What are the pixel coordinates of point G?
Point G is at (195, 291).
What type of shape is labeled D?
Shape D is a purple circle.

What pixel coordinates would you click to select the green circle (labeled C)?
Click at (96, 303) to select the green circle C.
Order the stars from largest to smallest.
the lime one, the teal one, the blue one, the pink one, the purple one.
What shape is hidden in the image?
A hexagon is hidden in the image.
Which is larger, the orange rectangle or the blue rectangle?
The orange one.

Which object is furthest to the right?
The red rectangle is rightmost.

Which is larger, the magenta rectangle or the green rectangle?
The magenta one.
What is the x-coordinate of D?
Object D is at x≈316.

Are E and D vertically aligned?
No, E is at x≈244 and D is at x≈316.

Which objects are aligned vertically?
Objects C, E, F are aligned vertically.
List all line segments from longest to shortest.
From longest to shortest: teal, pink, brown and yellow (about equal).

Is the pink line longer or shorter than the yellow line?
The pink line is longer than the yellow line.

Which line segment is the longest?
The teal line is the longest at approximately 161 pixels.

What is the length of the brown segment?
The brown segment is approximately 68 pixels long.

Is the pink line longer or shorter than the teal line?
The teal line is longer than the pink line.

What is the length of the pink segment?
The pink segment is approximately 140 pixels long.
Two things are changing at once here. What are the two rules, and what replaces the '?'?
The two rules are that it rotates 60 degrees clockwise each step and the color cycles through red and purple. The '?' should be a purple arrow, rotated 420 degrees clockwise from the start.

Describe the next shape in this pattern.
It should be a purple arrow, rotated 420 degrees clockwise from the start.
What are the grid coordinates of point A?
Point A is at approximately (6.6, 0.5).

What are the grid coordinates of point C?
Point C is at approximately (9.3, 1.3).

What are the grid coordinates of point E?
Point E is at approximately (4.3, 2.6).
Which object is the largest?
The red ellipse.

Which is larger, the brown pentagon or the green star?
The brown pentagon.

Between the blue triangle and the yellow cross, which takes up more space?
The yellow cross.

* * * * * * *

■ EXERCISE GOAL ■
Exactly and only the lines from the line containing "Which object is the largest?" through the last line of the entries should be copied, both ends included.

■ SOLUTION TO THIS TASK ■
Which object is the largest?
The red ellipse.

Which is larger, the brown pentagon or the green star?
The brown pentagon.

Between the blue triangle and the yellow cross, which takes up more space?
The yellow cross.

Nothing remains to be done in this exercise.